What to do: Make an exact copy of all the entries below, with the pictures left out.

Records provided:

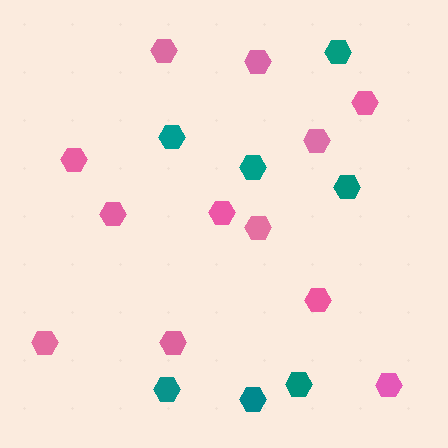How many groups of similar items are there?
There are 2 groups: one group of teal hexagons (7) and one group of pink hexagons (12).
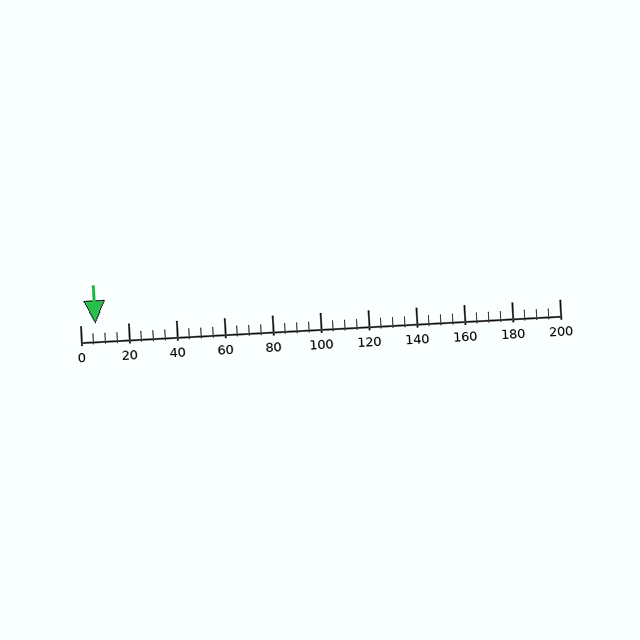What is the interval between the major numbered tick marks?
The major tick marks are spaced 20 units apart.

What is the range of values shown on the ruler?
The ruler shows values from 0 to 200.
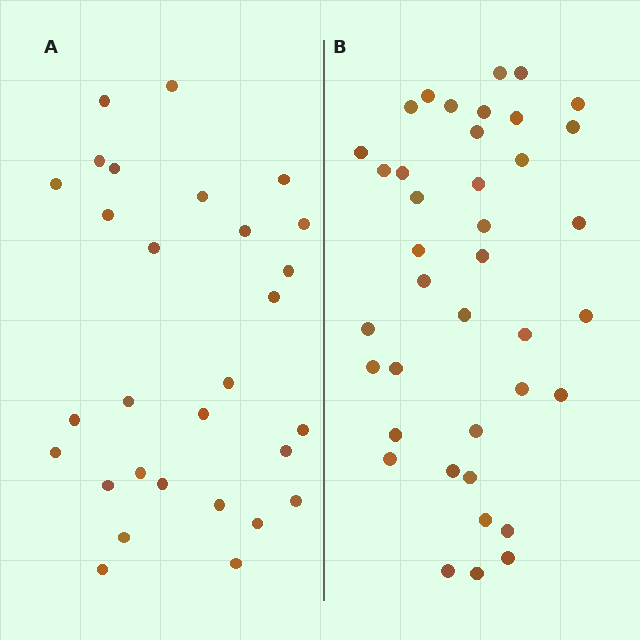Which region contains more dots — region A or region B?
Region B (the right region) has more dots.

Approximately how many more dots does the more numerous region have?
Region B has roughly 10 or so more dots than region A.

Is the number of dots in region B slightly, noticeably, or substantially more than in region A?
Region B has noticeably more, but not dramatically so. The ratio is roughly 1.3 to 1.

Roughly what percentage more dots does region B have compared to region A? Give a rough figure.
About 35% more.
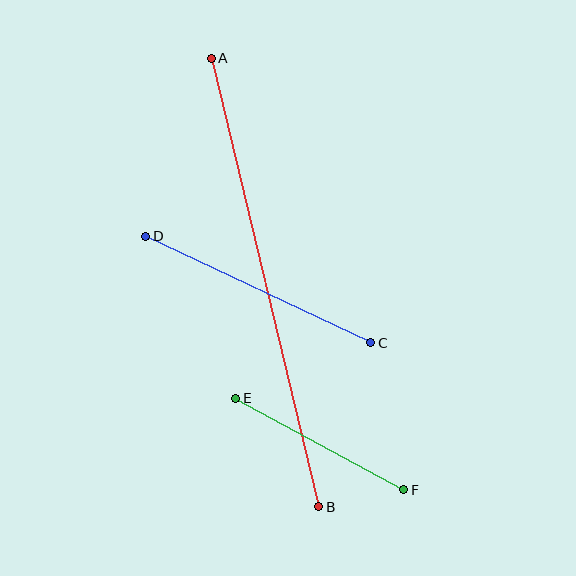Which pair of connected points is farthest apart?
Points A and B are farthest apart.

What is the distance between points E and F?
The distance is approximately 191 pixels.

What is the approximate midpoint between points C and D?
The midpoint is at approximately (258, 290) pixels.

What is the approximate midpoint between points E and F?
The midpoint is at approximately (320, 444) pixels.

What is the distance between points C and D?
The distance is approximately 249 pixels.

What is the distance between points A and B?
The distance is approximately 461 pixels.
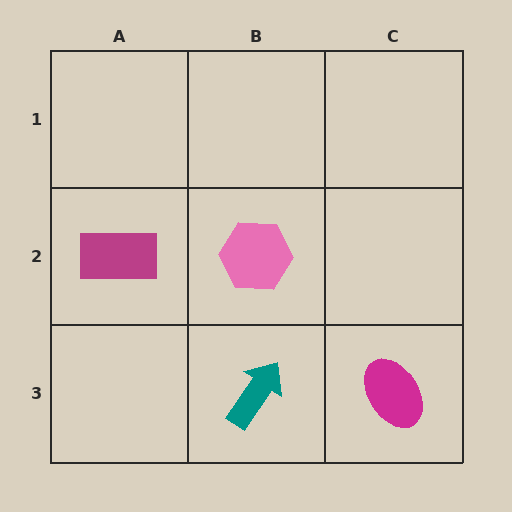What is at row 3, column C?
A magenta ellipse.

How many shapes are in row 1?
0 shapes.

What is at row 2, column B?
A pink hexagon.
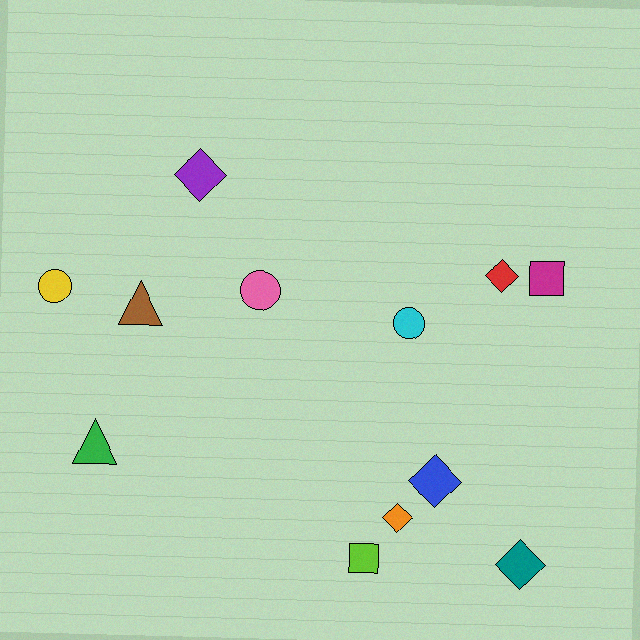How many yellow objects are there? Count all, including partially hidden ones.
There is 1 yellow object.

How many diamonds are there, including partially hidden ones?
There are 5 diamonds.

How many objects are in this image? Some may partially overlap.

Response to the task:
How many groups of similar items are there?
There are 2 groups: one group of teal hexagons (7) and one group of pink hexagons (12).
What is the interval between the major numbered tick marks?
The major tick marks are spaced 20 units apart.

What is the range of values shown on the ruler?
The ruler shows values from 0 to 200.
Which region contains more dots — region A or region B?
Region B (the right region) has more dots.

Approximately how many more dots does the more numerous region have?
Region B has roughly 10 or so more dots than region A.

Is the number of dots in region B slightly, noticeably, or substantially more than in region A?
Region B has noticeably more, but not dramatically so. The ratio is roughly 1.3 to 1.

Roughly what percentage more dots does region B have compared to region A? Give a rough figure.
About 35% more.
Which pair of connected points is farthest apart?
Points A and B are farthest apart.

What is the distance between points E and F?
The distance is approximately 191 pixels.

What is the approximate midpoint between points C and D?
The midpoint is at approximately (258, 290) pixels.

What is the approximate midpoint between points E and F?
The midpoint is at approximately (320, 444) pixels.

What is the distance between points C and D?
The distance is approximately 249 pixels.

What is the distance between points A and B?
The distance is approximately 461 pixels.
What is at row 3, column C?
A magenta ellipse.

How many shapes are in row 1?
0 shapes.

What is at row 2, column B?
A pink hexagon.
How many yellow objects are there? Count all, including partially hidden ones.
There is 1 yellow object.

How many diamonds are there, including partially hidden ones?
There are 5 diamonds.

How many objects are in this image? Some may partially overlap.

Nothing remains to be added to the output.